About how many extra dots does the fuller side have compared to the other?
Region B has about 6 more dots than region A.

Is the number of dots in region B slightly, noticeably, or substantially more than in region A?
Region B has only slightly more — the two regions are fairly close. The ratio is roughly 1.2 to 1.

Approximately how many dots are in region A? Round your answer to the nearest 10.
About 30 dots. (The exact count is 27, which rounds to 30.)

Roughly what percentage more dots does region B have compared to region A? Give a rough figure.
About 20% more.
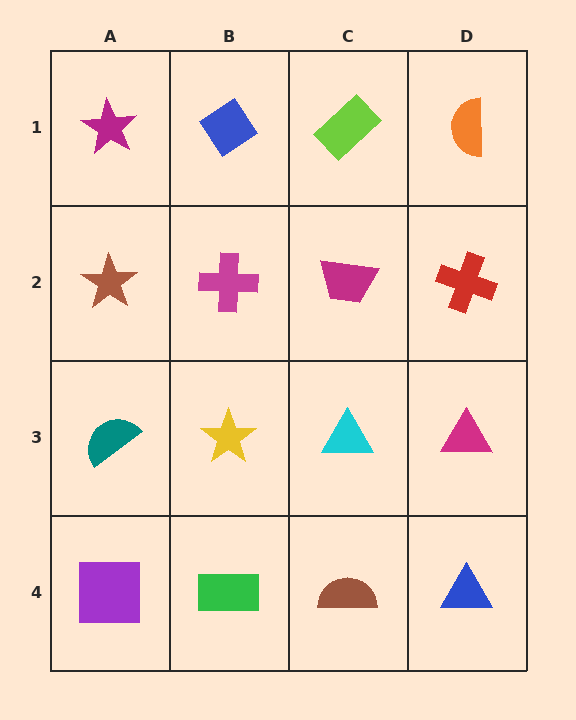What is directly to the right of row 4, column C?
A blue triangle.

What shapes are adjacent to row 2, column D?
An orange semicircle (row 1, column D), a magenta triangle (row 3, column D), a magenta trapezoid (row 2, column C).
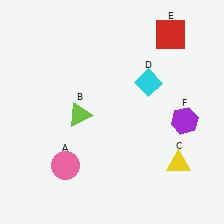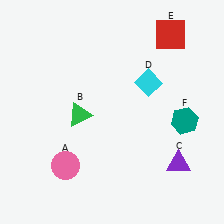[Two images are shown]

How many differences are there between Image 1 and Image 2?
There are 3 differences between the two images.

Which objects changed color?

::::::

DO THIS:
From the line containing "Roughly what percentage" to the end of the data above, give those lines again verbatim, with both endpoints included and no images.

RESULT OF THE EXERCISE:
Roughly what percentage more dots does region B have compared to region A? Give a rough figure.
About 20% more.
What is directly to the right of row 4, column C?
A blue triangle.

What shapes are adjacent to row 2, column D?
An orange semicircle (row 1, column D), a magenta triangle (row 3, column D), a magenta trapezoid (row 2, column C).
[Two images are shown]

How many differences are there between Image 1 and Image 2?
There are 3 differences between the two images.

Which objects changed color?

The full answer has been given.